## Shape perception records
::::::::

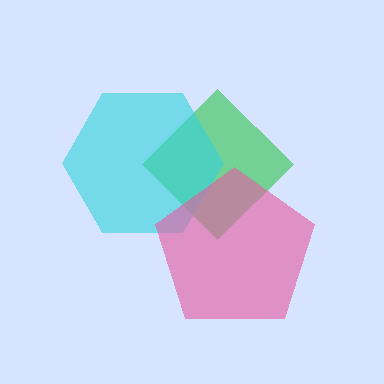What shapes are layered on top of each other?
The layered shapes are: a green diamond, a cyan hexagon, a pink pentagon.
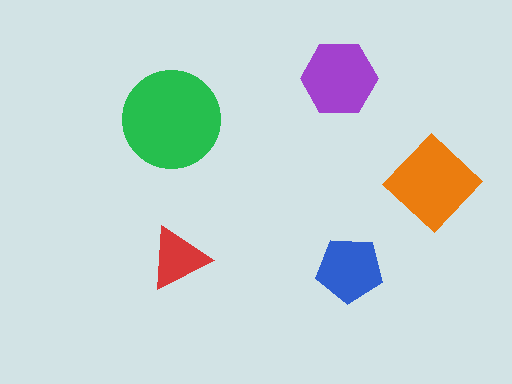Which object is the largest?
The green circle.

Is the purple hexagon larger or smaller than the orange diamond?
Smaller.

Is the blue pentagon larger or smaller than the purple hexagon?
Smaller.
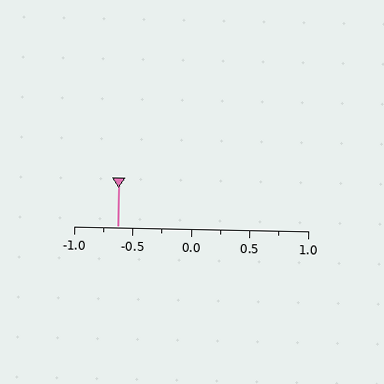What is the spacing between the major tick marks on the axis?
The major ticks are spaced 0.5 apart.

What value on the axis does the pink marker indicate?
The marker indicates approximately -0.62.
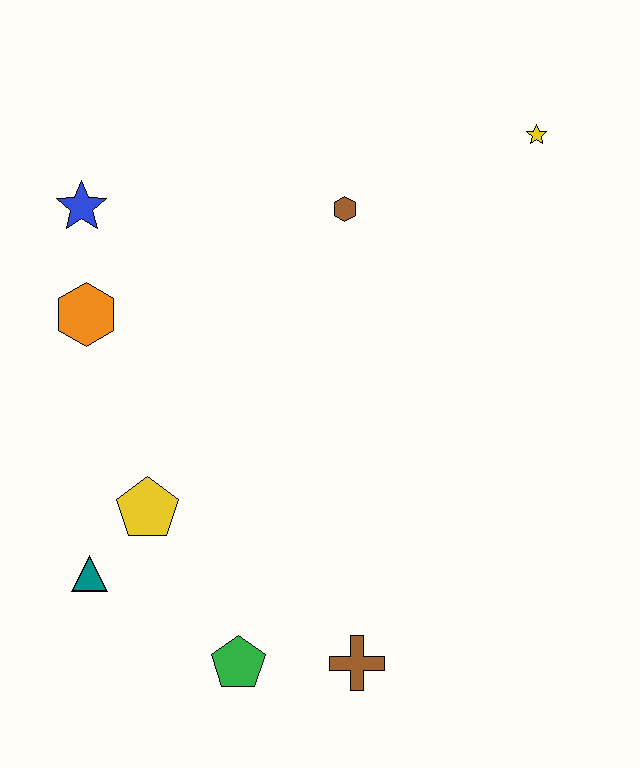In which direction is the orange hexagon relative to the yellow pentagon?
The orange hexagon is above the yellow pentagon.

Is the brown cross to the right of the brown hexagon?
Yes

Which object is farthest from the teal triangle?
The yellow star is farthest from the teal triangle.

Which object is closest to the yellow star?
The brown hexagon is closest to the yellow star.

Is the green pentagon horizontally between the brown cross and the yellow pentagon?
Yes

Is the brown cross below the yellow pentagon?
Yes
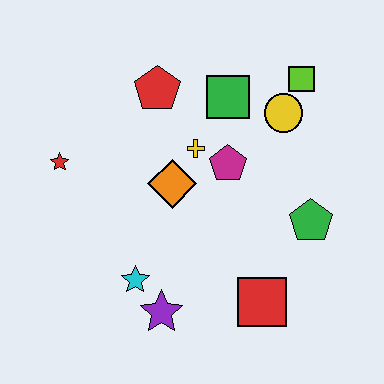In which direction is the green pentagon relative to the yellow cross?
The green pentagon is to the right of the yellow cross.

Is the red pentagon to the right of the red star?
Yes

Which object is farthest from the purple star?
The lime square is farthest from the purple star.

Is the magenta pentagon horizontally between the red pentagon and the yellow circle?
Yes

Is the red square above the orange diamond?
No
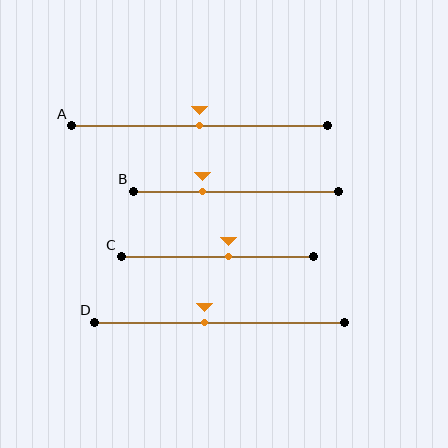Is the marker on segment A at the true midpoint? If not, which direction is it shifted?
Yes, the marker on segment A is at the true midpoint.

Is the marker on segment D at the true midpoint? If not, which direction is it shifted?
No, the marker on segment D is shifted to the left by about 6% of the segment length.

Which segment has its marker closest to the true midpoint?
Segment A has its marker closest to the true midpoint.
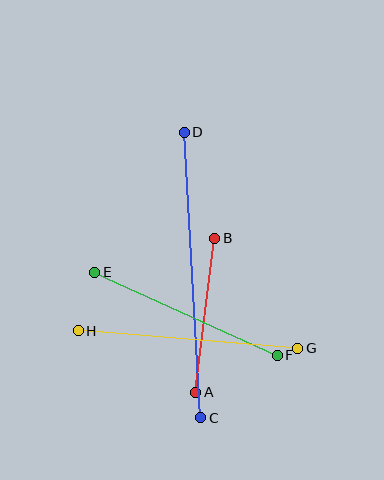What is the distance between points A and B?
The distance is approximately 155 pixels.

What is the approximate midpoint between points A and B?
The midpoint is at approximately (205, 315) pixels.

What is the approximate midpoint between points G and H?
The midpoint is at approximately (188, 340) pixels.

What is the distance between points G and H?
The distance is approximately 220 pixels.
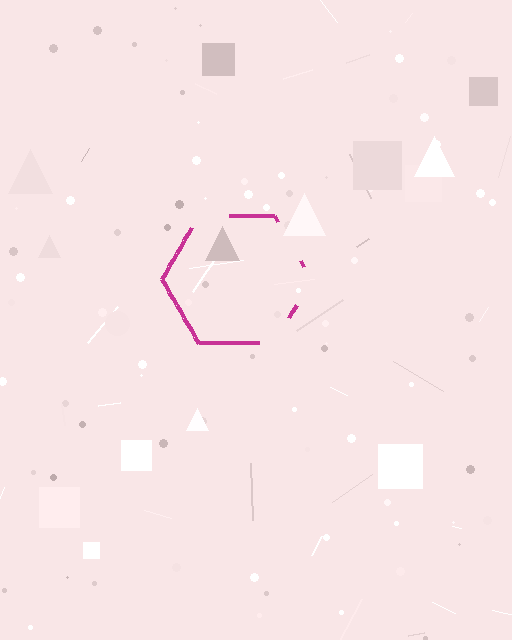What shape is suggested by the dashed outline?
The dashed outline suggests a hexagon.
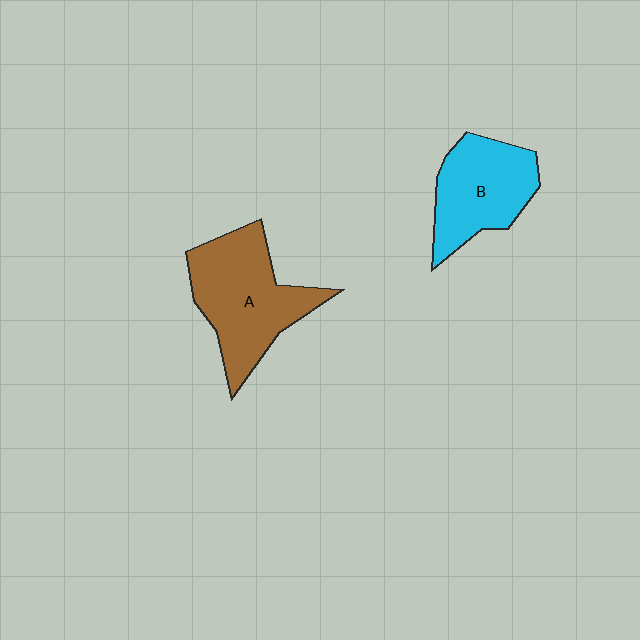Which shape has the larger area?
Shape A (brown).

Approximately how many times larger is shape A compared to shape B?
Approximately 1.3 times.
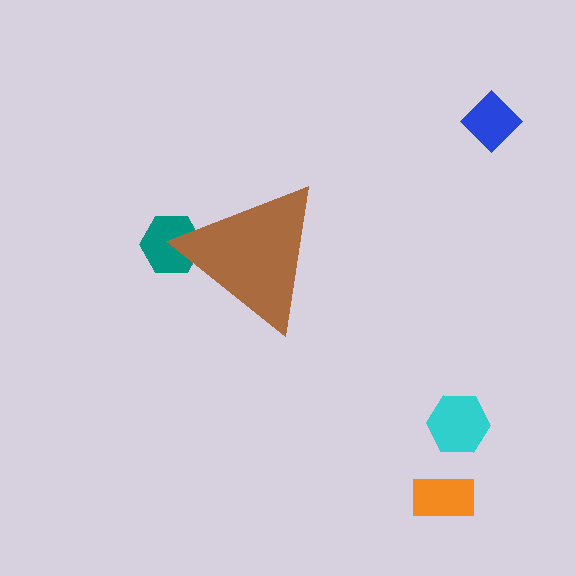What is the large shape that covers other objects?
A brown triangle.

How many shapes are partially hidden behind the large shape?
1 shape is partially hidden.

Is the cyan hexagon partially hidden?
No, the cyan hexagon is fully visible.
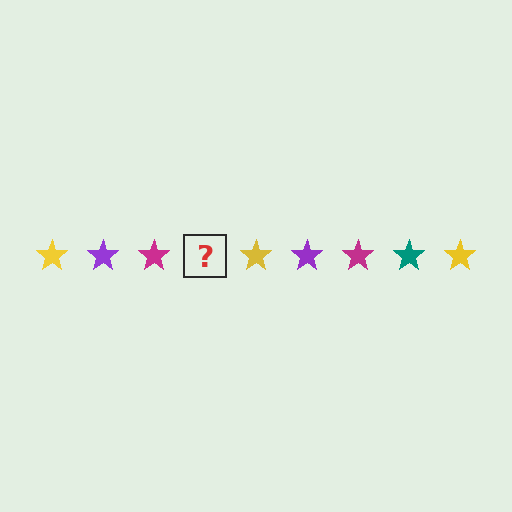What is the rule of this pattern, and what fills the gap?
The rule is that the pattern cycles through yellow, purple, magenta, teal stars. The gap should be filled with a teal star.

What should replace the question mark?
The question mark should be replaced with a teal star.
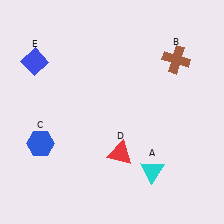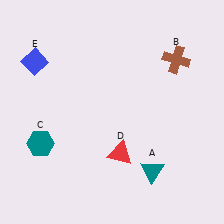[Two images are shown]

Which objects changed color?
A changed from cyan to teal. C changed from blue to teal.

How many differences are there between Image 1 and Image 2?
There are 2 differences between the two images.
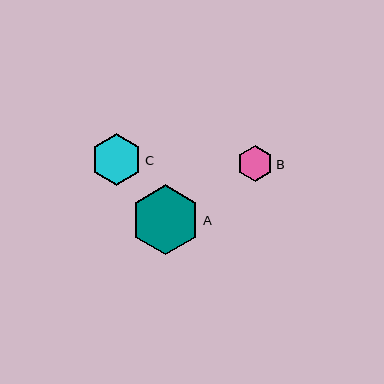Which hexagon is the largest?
Hexagon A is the largest with a size of approximately 70 pixels.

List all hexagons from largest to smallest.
From largest to smallest: A, C, B.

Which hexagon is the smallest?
Hexagon B is the smallest with a size of approximately 36 pixels.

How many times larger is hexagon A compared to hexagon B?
Hexagon A is approximately 1.9 times the size of hexagon B.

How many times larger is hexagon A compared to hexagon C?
Hexagon A is approximately 1.4 times the size of hexagon C.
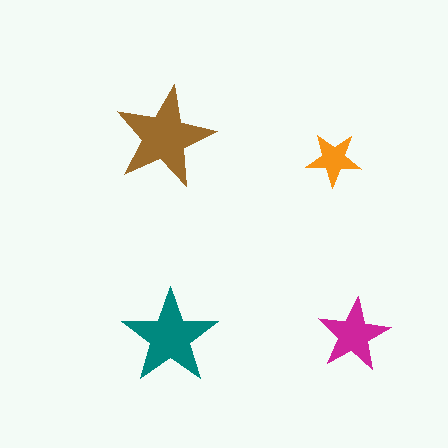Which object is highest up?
The brown star is topmost.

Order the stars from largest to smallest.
the brown one, the teal one, the magenta one, the orange one.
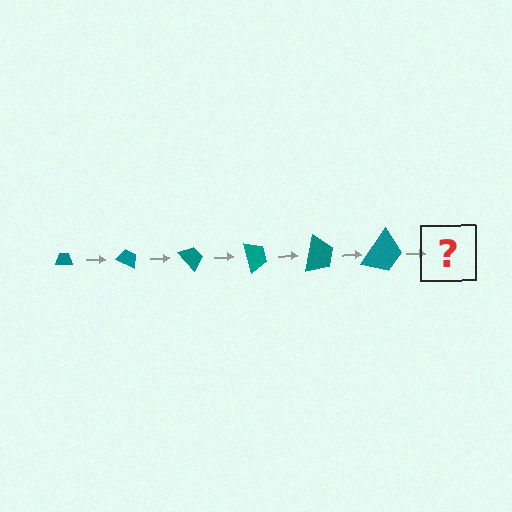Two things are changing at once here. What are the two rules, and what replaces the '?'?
The two rules are that the trapezoid grows larger each step and it rotates 25 degrees clockwise each step. The '?' should be a trapezoid, larger than the previous one and rotated 150 degrees clockwise from the start.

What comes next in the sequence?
The next element should be a trapezoid, larger than the previous one and rotated 150 degrees clockwise from the start.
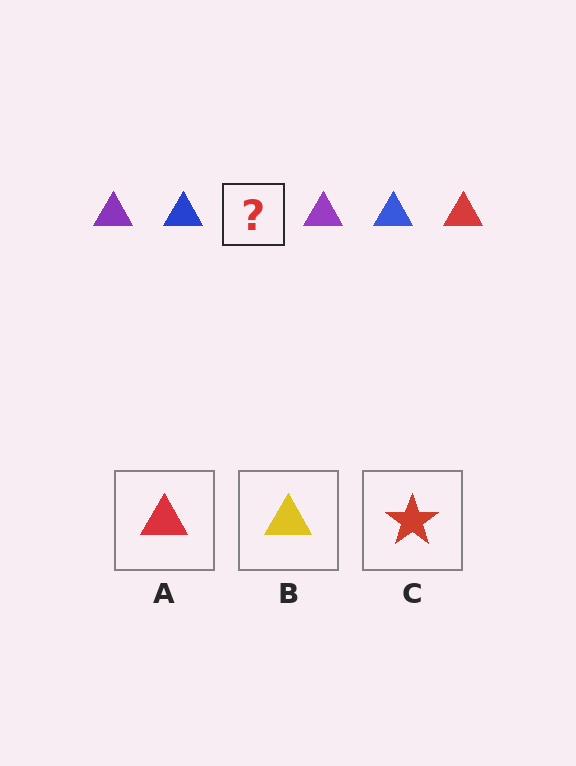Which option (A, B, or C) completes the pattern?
A.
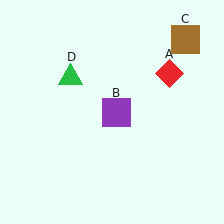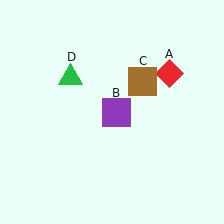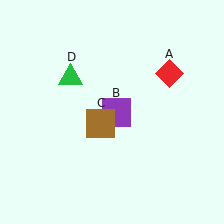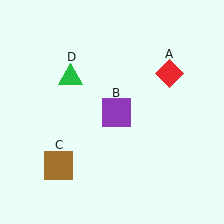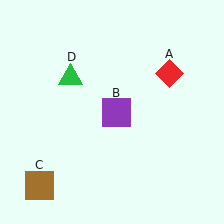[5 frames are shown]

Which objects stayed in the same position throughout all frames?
Red diamond (object A) and purple square (object B) and green triangle (object D) remained stationary.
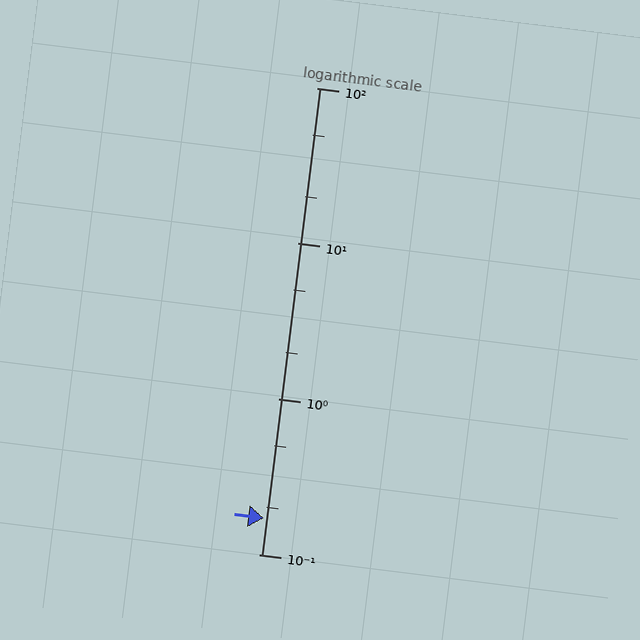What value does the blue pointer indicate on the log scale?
The pointer indicates approximately 0.17.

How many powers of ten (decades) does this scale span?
The scale spans 3 decades, from 0.1 to 100.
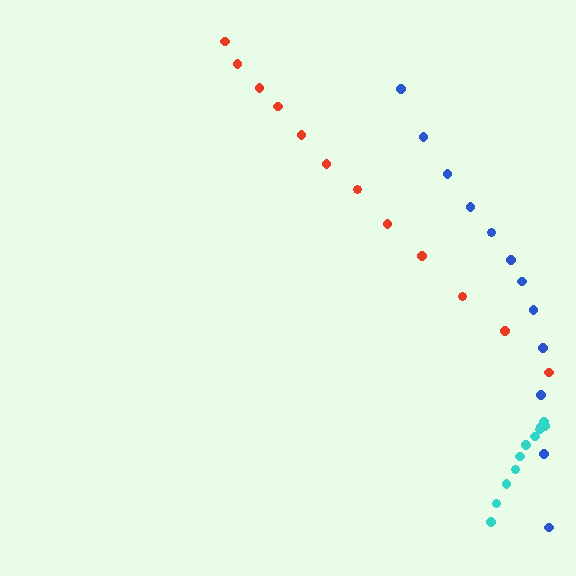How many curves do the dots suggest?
There are 3 distinct paths.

::::::::

Restate the whole listing above exactly, please, omitting every image.

What shapes are layered on top of each other?
The layered shapes are: a green diamond, a cyan hexagon, a pink pentagon.
Which object is the largest?
The green circle.

Is the purple hexagon larger or smaller than the orange diamond?
Smaller.

Is the blue pentagon larger or smaller than the purple hexagon?
Smaller.
What is the spacing between the major tick marks on the axis?
The major ticks are spaced 0.5 apart.

What value on the axis does the pink marker indicate?
The marker indicates approximately -0.62.
In which direction is the orange hexagon relative to the yellow pentagon?
The orange hexagon is above the yellow pentagon.

Is the brown cross to the right of the brown hexagon?
Yes

Which object is farthest from the teal triangle?
The yellow star is farthest from the teal triangle.

Which object is closest to the yellow star?
The brown hexagon is closest to the yellow star.

Is the green pentagon horizontally between the brown cross and the yellow pentagon?
Yes

Is the brown cross below the yellow pentagon?
Yes
In which direction is the green pentagon relative to the yellow cross?
The green pentagon is to the right of the yellow cross.

Is the red pentagon to the right of the red star?
Yes

Which object is farthest from the purple star?
The lime square is farthest from the purple star.

Is the magenta pentagon horizontally between the red pentagon and the yellow circle?
Yes

Is the red square above the orange diamond?
No
Is the marker on segment A at the true midpoint? If not, which direction is it shifted?
Yes, the marker on segment A is at the true midpoint.

Is the marker on segment D at the true midpoint? If not, which direction is it shifted?
No, the marker on segment D is shifted to the left by about 6% of the segment length.

Which segment has its marker closest to the true midpoint?
Segment A has its marker closest to the true midpoint.
What is the distance between points A and B?
The distance is approximately 155 pixels.

What is the approximate midpoint between points A and B?
The midpoint is at approximately (205, 315) pixels.

What is the approximate midpoint between points G and H?
The midpoint is at approximately (188, 340) pixels.

What is the distance between points G and H?
The distance is approximately 220 pixels.
What shape is suggested by the dashed outline?
The dashed outline suggests a hexagon.
Which shape has the larger area?
Shape A (brown).

Approximately how many times larger is shape A compared to shape B?
Approximately 1.3 times.
What is the large shape that covers other objects?
A brown triangle.

How many shapes are partially hidden behind the large shape?
1 shape is partially hidden.

Is the cyan hexagon partially hidden?
No, the cyan hexagon is fully visible.
What is the rule of this pattern, and what fills the gap?
The rule is that the pattern cycles through yellow, purple, magenta, teal stars. The gap should be filled with a teal star.

What should replace the question mark?
The question mark should be replaced with a teal star.
[Two images are shown]

Which objects changed color?
A changed from cyan to teal. C changed from blue to teal.

How many differences are there between Image 1 and Image 2?
There are 2 differences between the two images.
Which hexagon is the largest?
Hexagon A is the largest with a size of approximately 70 pixels.

List all hexagons from largest to smallest.
From largest to smallest: A, C, B.

Which hexagon is the smallest?
Hexagon B is the smallest with a size of approximately 36 pixels.

How many times larger is hexagon A compared to hexagon B?
Hexagon A is approximately 1.9 times the size of hexagon B.

How many times larger is hexagon A compared to hexagon C?
Hexagon A is approximately 1.4 times the size of hexagon C.
Which object is highest up?
The brown star is topmost.

Order the stars from largest to smallest.
the brown one, the teal one, the magenta one, the orange one.
Two things are changing at once here. What are the two rules, and what replaces the '?'?
The two rules are that the trapezoid grows larger each step and it rotates 25 degrees clockwise each step. The '?' should be a trapezoid, larger than the previous one and rotated 150 degrees clockwise from the start.

What comes next in the sequence?
The next element should be a trapezoid, larger than the previous one and rotated 150 degrees clockwise from the start.
Which option (A, B, or C) completes the pattern?
A.
[5 frames are shown]

Which objects stayed in the same position throughout all frames?
Red diamond (object A) and purple square (object B) and green triangle (object D) remained stationary.
What value does the blue pointer indicate on the log scale?
The pointer indicates approximately 0.17.

How many powers of ten (decades) does this scale span?
The scale spans 3 decades, from 0.1 to 100.
How many curves do the dots suggest?
There are 3 distinct paths.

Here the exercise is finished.